_TO DO:_ Your copy of the material must match it exactly, except that pictures are dropped.

§ §

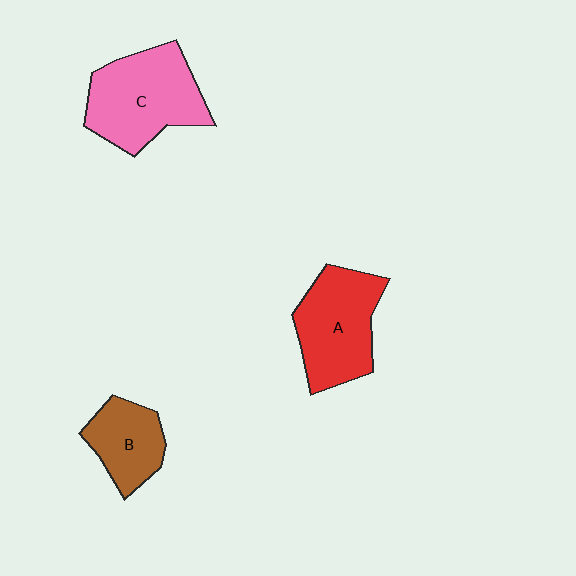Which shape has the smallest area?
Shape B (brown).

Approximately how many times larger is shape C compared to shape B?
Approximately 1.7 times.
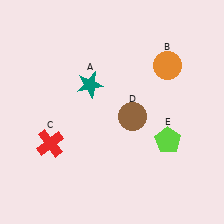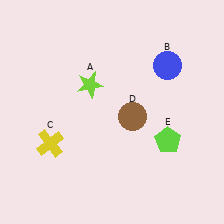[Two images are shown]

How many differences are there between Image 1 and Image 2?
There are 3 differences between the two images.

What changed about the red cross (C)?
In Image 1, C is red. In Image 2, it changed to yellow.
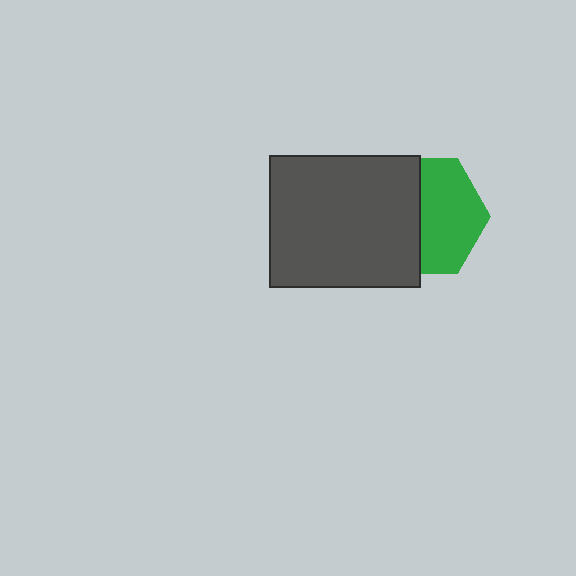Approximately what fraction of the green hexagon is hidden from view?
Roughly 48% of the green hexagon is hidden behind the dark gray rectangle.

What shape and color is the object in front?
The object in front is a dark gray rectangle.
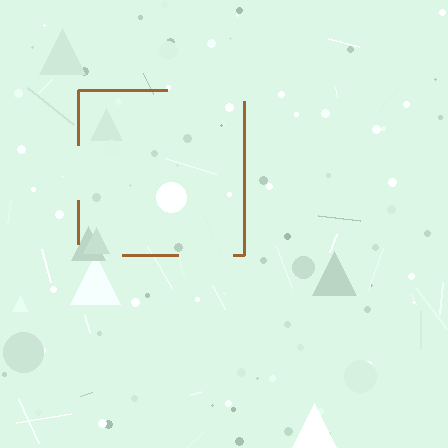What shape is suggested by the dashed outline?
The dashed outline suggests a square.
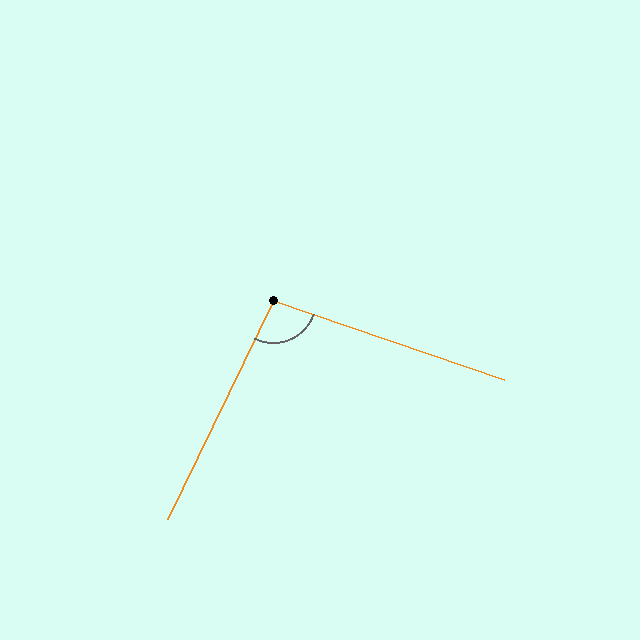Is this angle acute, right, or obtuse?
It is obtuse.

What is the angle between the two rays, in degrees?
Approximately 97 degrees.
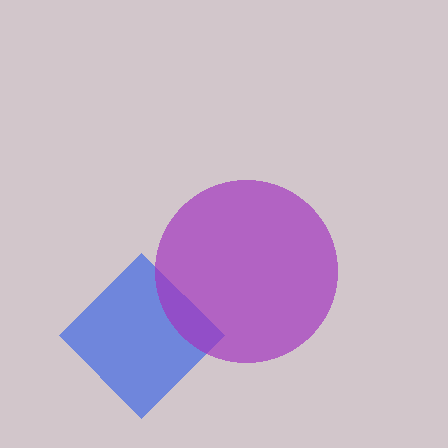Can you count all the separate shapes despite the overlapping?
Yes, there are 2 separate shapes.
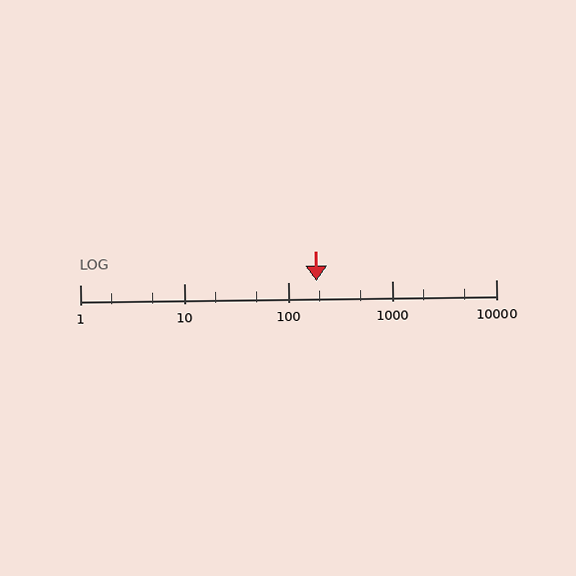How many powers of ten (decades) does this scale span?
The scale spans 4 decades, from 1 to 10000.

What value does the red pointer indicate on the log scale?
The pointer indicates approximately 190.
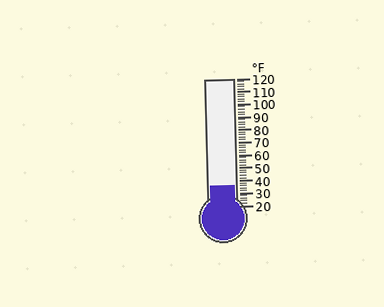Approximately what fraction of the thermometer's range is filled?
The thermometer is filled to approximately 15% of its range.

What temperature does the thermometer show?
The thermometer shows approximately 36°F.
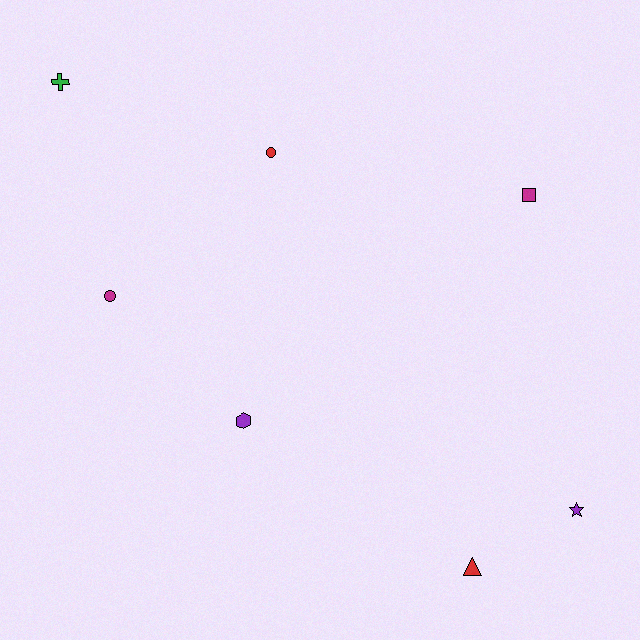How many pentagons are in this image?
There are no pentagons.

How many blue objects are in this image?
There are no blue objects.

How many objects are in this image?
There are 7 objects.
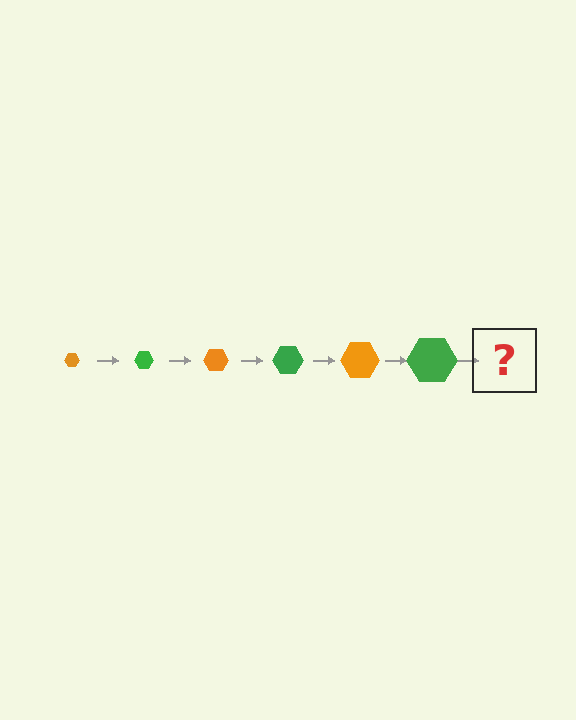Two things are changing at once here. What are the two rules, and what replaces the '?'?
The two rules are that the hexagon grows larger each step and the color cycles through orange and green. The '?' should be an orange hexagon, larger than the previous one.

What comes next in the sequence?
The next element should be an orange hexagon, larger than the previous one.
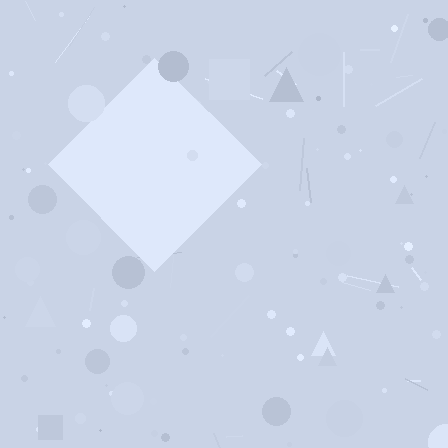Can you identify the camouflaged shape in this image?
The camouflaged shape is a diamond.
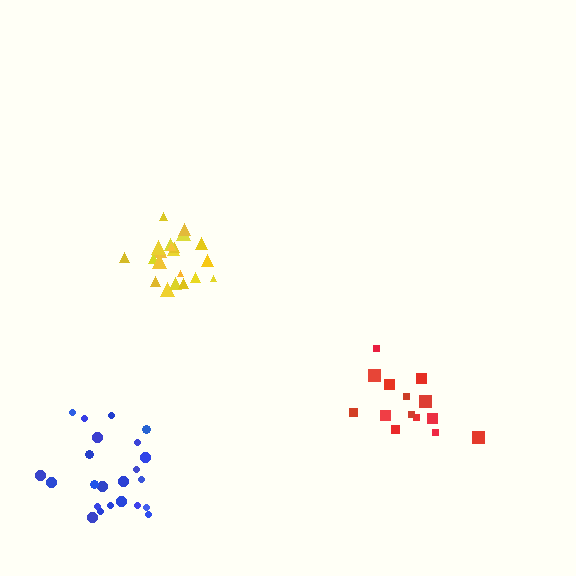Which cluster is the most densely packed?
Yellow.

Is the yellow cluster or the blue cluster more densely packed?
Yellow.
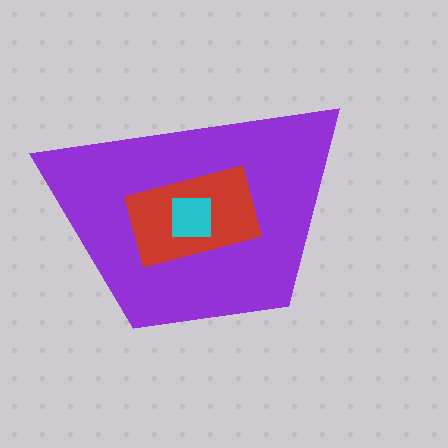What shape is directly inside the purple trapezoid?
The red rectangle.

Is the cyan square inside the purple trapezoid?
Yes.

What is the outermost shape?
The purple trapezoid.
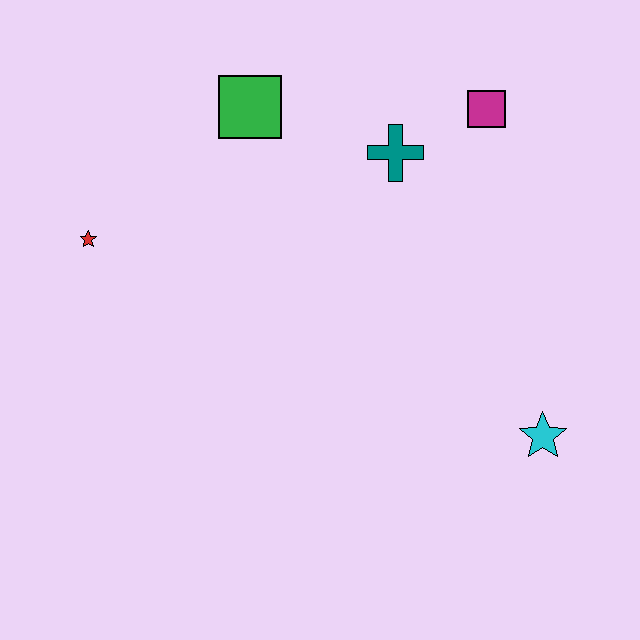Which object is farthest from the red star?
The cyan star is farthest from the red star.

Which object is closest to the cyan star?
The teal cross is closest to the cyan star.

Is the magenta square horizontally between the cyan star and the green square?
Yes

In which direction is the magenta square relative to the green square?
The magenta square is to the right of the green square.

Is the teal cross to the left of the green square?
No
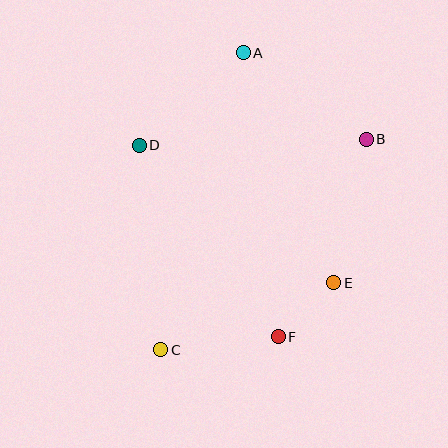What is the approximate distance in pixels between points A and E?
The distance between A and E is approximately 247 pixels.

§ §

_RIGHT ANSWER:_
Which shape has the smallest area?
Shape B (brown).

Approximately how many times larger is shape C compared to shape B?
Approximately 1.7 times.
[Two images are shown]

How many differences are there between Image 1 and Image 2?
There are 3 differences between the two images.

What changed about the red cross (C)?
In Image 1, C is red. In Image 2, it changed to yellow.
Approximately what fraction of the green hexagon is hidden from view?
Roughly 48% of the green hexagon is hidden behind the dark gray rectangle.

What shape and color is the object in front?
The object in front is a dark gray rectangle.
What shape is suggested by the dashed outline?
The dashed outline suggests a square.
Is this angle acute, right, or obtuse?
It is obtuse.

What is the angle between the two rays, in degrees?
Approximately 97 degrees.
Can you count all the separate shapes despite the overlapping?
Yes, there are 2 separate shapes.
How many powers of ten (decades) does this scale span?
The scale spans 4 decades, from 1 to 10000.

What value does the red pointer indicate on the log scale?
The pointer indicates approximately 190.
Approximately what fraction of the thermometer's range is filled?
The thermometer is filled to approximately 15% of its range.

What temperature does the thermometer show?
The thermometer shows approximately 36°F.
How many pentagons are in this image?
There are no pentagons.

How many blue objects are in this image?
There are no blue objects.

How many objects are in this image?
There are 7 objects.
Two things are changing at once here. What are the two rules, and what replaces the '?'?
The two rules are that the hexagon grows larger each step and the color cycles through orange and green. The '?' should be an orange hexagon, larger than the previous one.

What comes next in the sequence?
The next element should be an orange hexagon, larger than the previous one.
Can you identify the camouflaged shape in this image?
The camouflaged shape is a diamond.
Which cluster is the most densely packed?
Yellow.

Is the yellow cluster or the blue cluster more densely packed?
Yellow.
What shape is directly inside the purple trapezoid?
The red rectangle.

Is the cyan square inside the purple trapezoid?
Yes.

What is the outermost shape?
The purple trapezoid.
Which object is farthest from the red star?
The cyan star is farthest from the red star.

Which object is closest to the cyan star?
The teal cross is closest to the cyan star.

Is the magenta square horizontally between the cyan star and the green square?
Yes

In which direction is the magenta square relative to the green square?
The magenta square is to the right of the green square.

Is the teal cross to the left of the green square?
No
What is the approximate distance in pixels between points A and E?
The distance between A and E is approximately 247 pixels.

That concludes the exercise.